WHAT NEEDS TO BE DONE |
Using the data below, return the stretch from the line that contains "Rank the clusters" through the line that contains "[Two images are shown]", both included, exactly as it stands and nothing beyond it.
###
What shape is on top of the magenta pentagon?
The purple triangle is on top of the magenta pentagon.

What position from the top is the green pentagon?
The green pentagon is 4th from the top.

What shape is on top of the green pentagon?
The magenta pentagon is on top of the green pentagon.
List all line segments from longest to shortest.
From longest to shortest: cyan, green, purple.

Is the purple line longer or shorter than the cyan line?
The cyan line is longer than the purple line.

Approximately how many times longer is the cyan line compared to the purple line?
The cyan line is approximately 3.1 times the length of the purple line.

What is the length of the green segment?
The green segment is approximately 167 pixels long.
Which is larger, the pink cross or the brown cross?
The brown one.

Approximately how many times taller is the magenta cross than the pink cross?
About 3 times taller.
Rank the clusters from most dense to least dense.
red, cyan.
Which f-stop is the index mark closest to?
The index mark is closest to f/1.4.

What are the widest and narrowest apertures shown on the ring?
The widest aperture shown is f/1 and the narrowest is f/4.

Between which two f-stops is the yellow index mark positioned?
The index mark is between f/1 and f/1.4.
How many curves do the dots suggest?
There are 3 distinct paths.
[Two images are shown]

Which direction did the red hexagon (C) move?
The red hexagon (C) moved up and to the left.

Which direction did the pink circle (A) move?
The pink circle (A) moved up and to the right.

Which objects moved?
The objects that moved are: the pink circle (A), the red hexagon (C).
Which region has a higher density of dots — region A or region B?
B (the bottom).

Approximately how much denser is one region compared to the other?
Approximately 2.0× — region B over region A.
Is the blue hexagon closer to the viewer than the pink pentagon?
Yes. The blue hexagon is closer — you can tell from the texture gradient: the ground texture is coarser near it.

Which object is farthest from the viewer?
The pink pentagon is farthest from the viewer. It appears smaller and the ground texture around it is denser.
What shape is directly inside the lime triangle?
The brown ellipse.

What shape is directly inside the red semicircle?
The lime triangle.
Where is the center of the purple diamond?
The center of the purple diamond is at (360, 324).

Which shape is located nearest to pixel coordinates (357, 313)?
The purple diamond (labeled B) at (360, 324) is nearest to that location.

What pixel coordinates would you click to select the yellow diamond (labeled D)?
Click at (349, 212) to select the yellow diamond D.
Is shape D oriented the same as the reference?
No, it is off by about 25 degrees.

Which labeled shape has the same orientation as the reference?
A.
###
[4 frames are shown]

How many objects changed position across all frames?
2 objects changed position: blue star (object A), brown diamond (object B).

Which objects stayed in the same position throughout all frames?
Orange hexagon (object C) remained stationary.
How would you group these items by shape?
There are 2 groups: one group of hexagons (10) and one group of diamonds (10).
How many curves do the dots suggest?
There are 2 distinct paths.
###
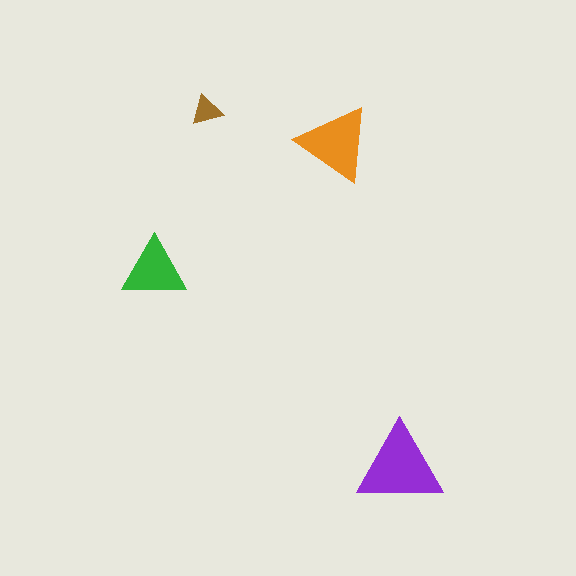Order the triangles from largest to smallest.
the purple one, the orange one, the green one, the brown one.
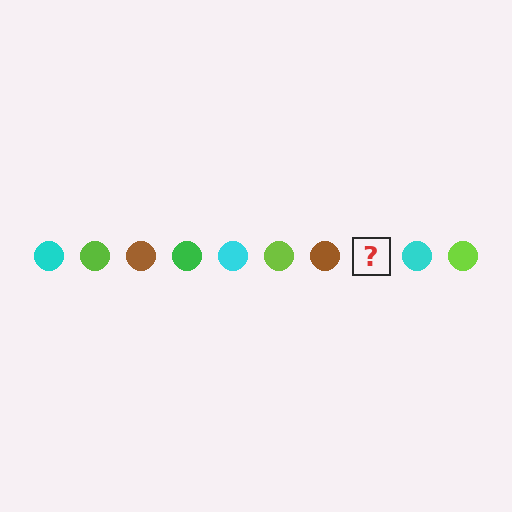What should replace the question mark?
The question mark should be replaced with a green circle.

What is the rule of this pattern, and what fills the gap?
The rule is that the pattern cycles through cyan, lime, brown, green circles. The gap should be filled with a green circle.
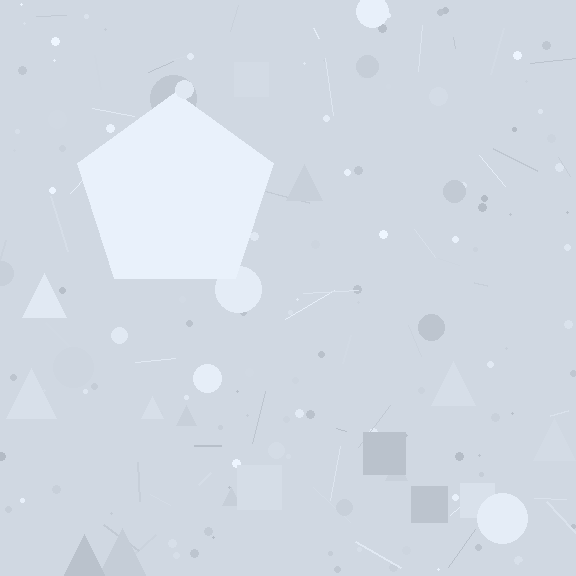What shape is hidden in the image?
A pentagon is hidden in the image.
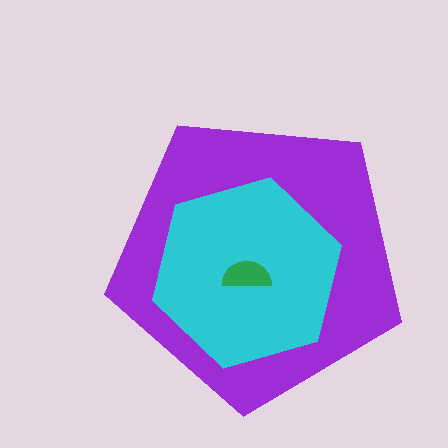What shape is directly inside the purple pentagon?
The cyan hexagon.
###
PROBLEM SOLUTION |
Rank the clusters from most dense to least dense.
red, cyan.
Which f-stop is the index mark closest to?
The index mark is closest to f/1.4.

What are the widest and narrowest apertures shown on the ring?
The widest aperture shown is f/1 and the narrowest is f/4.

Between which two f-stops is the yellow index mark positioned?
The index mark is between f/1 and f/1.4.
How many curves do the dots suggest?
There are 3 distinct paths.
[Two images are shown]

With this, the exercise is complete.